* _REQUIREMENTS_: Word for word, transcribe the lines from the one containing "What shapes are in the top-right region?" through the end of the entries, both included, and nothing else.

* _Questions regarding geometric shapes_:
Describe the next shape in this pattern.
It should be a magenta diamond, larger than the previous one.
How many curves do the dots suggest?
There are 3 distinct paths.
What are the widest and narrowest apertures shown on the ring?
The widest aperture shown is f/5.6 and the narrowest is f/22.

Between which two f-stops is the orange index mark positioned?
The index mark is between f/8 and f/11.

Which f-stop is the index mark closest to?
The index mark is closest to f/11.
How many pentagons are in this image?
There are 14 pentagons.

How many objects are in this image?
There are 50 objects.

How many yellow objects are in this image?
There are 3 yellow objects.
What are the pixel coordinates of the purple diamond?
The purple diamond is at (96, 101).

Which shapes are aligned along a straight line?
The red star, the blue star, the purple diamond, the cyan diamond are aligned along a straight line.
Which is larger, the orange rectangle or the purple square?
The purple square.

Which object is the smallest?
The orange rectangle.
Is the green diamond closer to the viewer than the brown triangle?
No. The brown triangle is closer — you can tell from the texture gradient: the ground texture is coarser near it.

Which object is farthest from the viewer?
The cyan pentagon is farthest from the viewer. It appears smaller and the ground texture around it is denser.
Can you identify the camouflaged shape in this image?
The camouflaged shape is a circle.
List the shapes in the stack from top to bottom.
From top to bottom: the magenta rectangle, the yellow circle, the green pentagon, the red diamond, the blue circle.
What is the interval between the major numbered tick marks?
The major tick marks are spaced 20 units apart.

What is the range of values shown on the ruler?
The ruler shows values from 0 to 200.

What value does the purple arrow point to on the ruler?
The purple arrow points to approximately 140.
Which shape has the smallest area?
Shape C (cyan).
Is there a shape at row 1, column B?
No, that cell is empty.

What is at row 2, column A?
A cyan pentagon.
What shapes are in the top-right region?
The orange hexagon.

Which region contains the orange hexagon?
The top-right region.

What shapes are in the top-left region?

* _SOLUTION_:
What shapes are in the top-right region?
The orange hexagon.

Which region contains the orange hexagon?
The top-right region.

What shapes are in the top-left region?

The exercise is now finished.